Problem to solve
The listing below holds pictures; exclude them. Return exactly the lines from the one with "Is shape B oriented" through the one with "[3 frames are shown]".

Data records
--- Start ---
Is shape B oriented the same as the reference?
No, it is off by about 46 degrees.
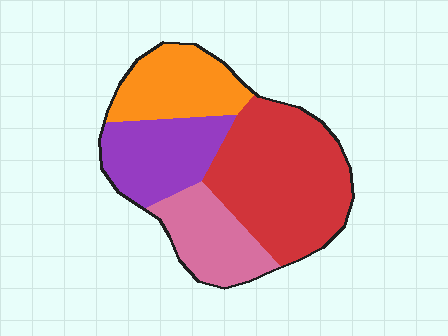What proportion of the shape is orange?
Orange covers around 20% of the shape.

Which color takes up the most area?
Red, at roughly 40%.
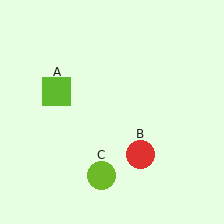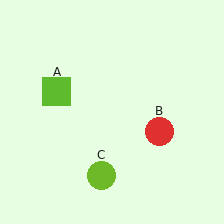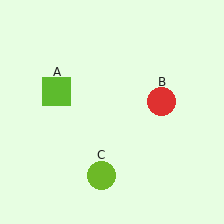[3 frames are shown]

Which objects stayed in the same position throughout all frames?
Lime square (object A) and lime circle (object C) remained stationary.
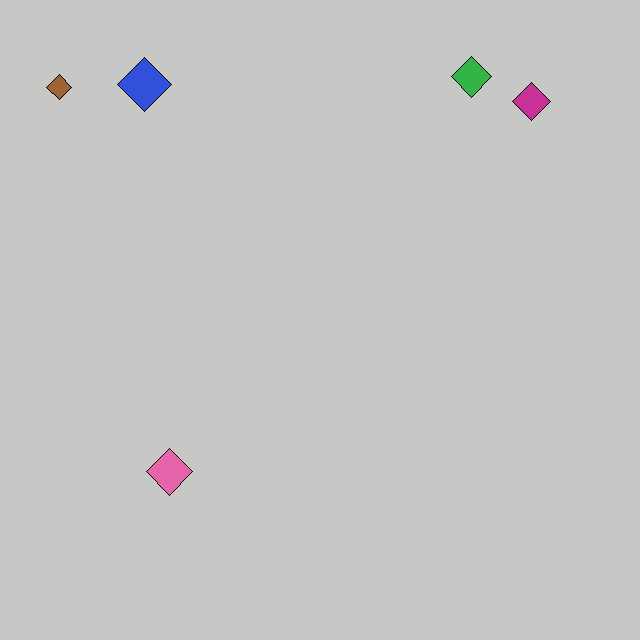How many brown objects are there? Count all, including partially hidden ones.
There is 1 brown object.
--- End ---
--- Start ---
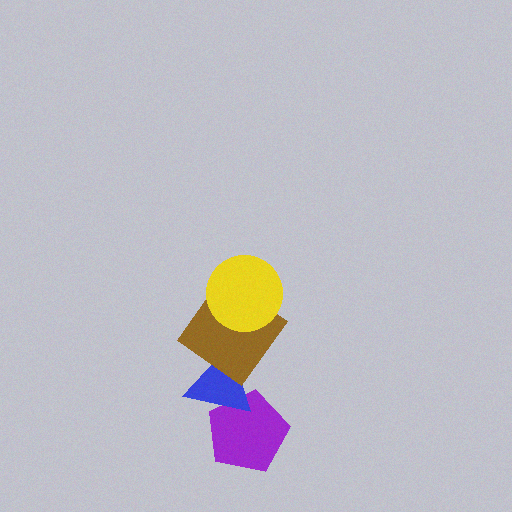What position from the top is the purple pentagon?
--- End ---
Answer for this exercise
Is shape B oriented the same as the reference?
No, it is off by about 46 degrees.
What proportion of the shape is orange?
Orange covers around 20% of the shape.

Which color takes up the most area?
Red, at roughly 40%.
[3 frames are shown]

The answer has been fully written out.